• [Task requirements] Copy out the records in full, word for word, without pictures.

• [Source records]
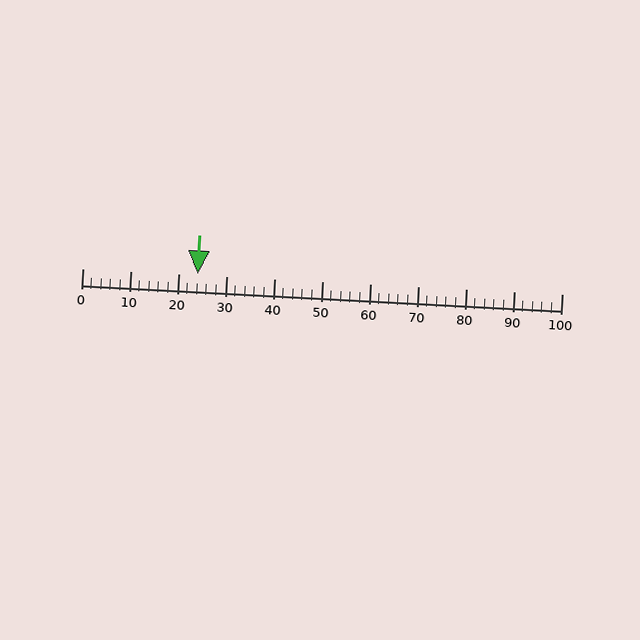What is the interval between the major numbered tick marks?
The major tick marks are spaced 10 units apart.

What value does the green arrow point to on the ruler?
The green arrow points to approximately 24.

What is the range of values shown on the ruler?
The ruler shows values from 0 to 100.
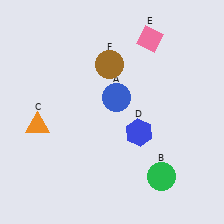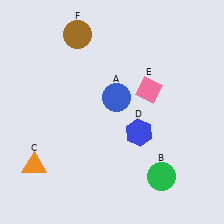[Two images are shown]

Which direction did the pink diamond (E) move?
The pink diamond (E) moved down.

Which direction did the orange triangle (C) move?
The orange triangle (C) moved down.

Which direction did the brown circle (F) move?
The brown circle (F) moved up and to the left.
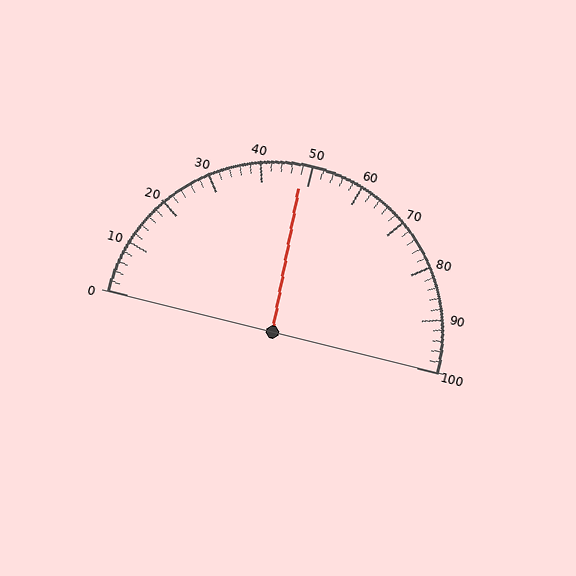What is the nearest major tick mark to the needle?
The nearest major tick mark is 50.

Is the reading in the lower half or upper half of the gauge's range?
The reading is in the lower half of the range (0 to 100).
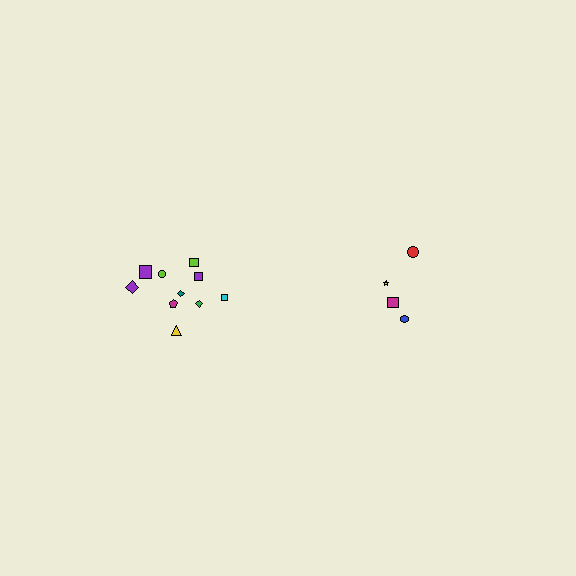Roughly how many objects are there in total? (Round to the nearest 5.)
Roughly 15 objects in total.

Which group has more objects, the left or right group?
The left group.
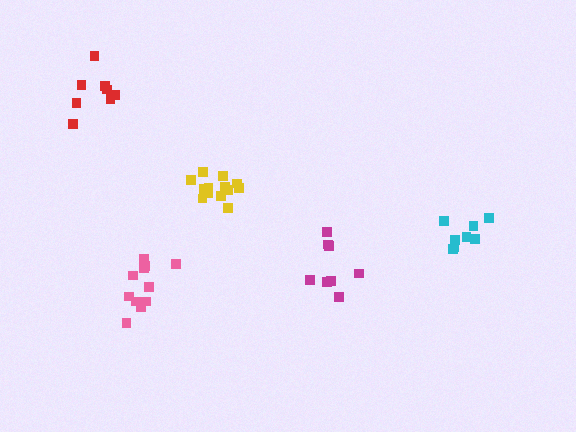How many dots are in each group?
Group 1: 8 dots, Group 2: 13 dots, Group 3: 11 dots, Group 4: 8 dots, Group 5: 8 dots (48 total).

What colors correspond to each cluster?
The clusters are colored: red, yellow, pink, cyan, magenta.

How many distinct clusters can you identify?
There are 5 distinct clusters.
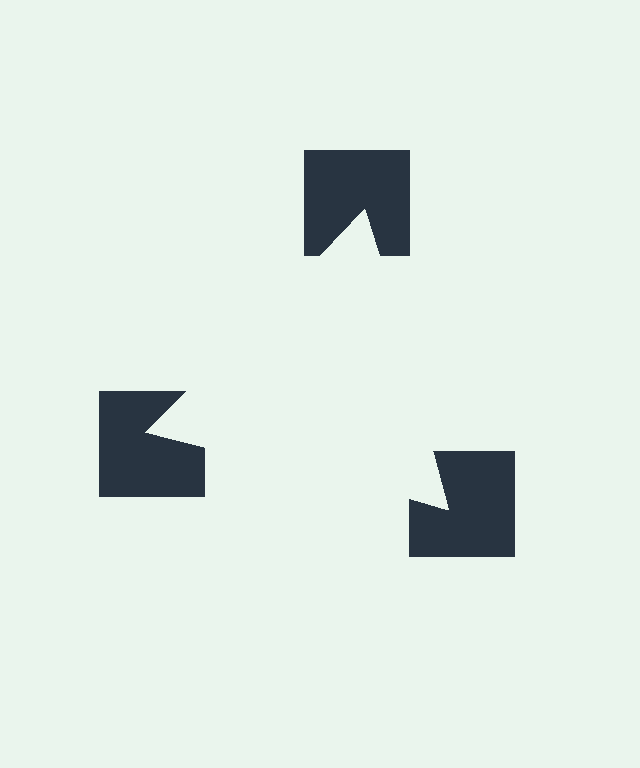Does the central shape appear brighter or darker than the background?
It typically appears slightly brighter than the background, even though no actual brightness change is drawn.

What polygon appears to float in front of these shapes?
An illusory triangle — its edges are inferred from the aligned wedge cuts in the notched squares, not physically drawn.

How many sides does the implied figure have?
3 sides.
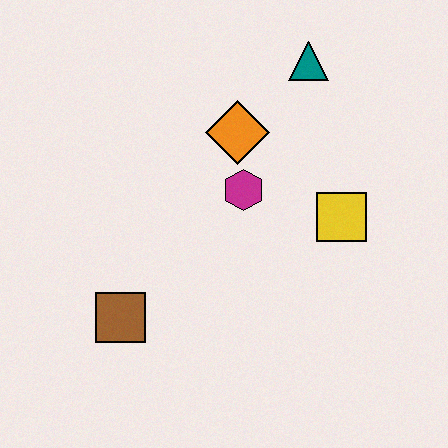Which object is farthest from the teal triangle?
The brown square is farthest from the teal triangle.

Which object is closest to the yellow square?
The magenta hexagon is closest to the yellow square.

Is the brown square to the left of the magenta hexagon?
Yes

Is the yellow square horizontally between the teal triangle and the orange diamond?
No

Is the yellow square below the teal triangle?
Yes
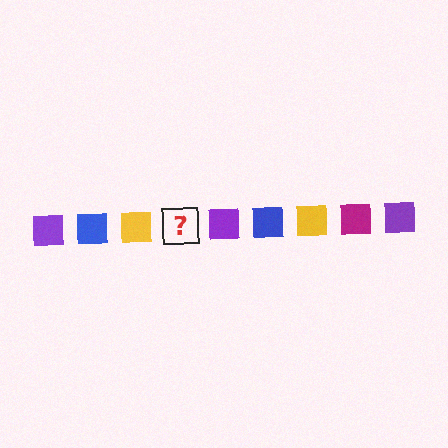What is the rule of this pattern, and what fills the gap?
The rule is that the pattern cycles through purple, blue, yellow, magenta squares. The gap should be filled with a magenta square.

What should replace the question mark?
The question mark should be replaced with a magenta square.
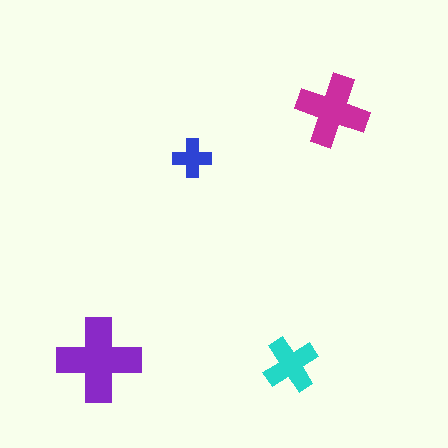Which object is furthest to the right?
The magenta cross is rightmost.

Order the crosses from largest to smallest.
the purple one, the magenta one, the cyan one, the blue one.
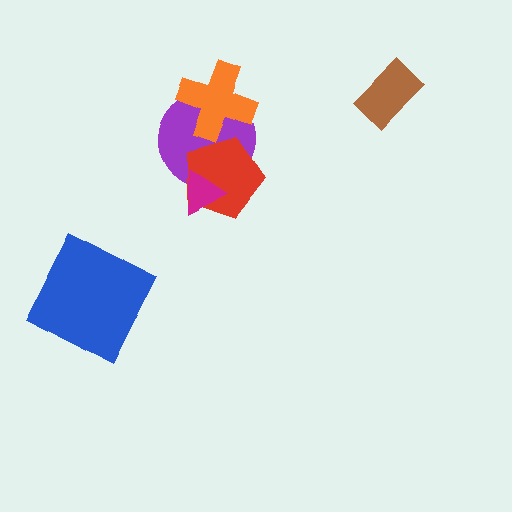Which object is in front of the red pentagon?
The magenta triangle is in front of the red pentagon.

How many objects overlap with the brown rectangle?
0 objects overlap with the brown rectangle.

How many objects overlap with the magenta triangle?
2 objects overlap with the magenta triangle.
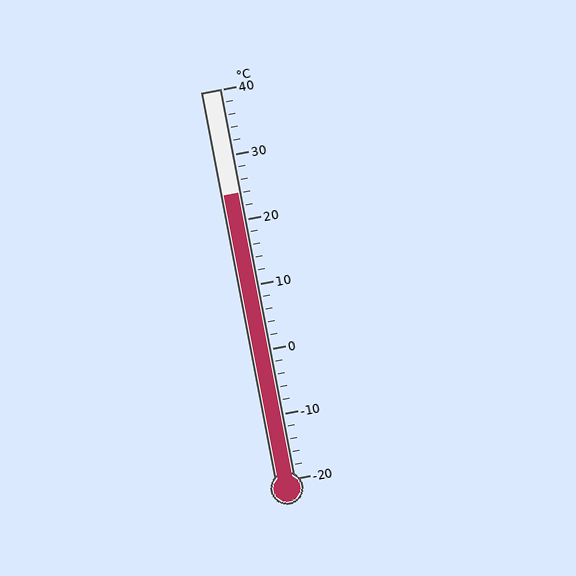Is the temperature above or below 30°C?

• [Exercise solution]
What is the interval between the major numbered tick marks?
The major tick marks are spaced 10 units apart.

What value does the green arrow point to on the ruler?
The green arrow points to approximately 24.

What is the range of values shown on the ruler?
The ruler shows values from 0 to 100.
[Two images are shown]

Which direction did the pink diamond (E) move?
The pink diamond (E) moved down.

Which direction did the orange triangle (C) move?
The orange triangle (C) moved down.

Which direction did the brown circle (F) move?
The brown circle (F) moved up and to the left.
What is the nearest major tick mark to the needle?
The nearest major tick mark is 50.

Is the reading in the lower half or upper half of the gauge's range?
The reading is in the lower half of the range (0 to 100).
Roughly how many objects are there in total? (Round to the nearest 5.)
Roughly 15 objects in total.

Which group has more objects, the left or right group?
The left group.
How many dots are in each group?
Group 1: 8 dots, Group 2: 13 dots, Group 3: 11 dots, Group 4: 8 dots, Group 5: 8 dots (48 total).

What colors correspond to each cluster?
The clusters are colored: red, yellow, pink, cyan, magenta.

How many distinct clusters can you identify?
There are 5 distinct clusters.
Does the central shape appear brighter or darker than the background?
It typically appears slightly brighter than the background, even though no actual brightness change is drawn.

What polygon appears to float in front of these shapes?
An illusory triangle — its edges are inferred from the aligned wedge cuts in the notched squares, not physically drawn.

How many sides does the implied figure have?
3 sides.
Which object is farthest from the teal triangle?
The brown square is farthest from the teal triangle.

Which object is closest to the yellow square?
The magenta hexagon is closest to the yellow square.

Is the brown square to the left of the magenta hexagon?
Yes

Is the yellow square horizontally between the teal triangle and the orange diamond?
No

Is the yellow square below the teal triangle?
Yes
What is the rule of this pattern, and what fills the gap?
The rule is that the pattern cycles through purple, blue, yellow, magenta squares. The gap should be filled with a magenta square.

What should replace the question mark?
The question mark should be replaced with a magenta square.
Which object is furthest to the right?
The magenta cross is rightmost.

Order the crosses from largest to smallest.
the purple one, the magenta one, the cyan one, the blue one.
Which object is in front of the red pentagon?
The magenta triangle is in front of the red pentagon.

How many objects overlap with the brown rectangle?
0 objects overlap with the brown rectangle.

How many objects overlap with the magenta triangle?
2 objects overlap with the magenta triangle.
Is the temperature above or below 30°C?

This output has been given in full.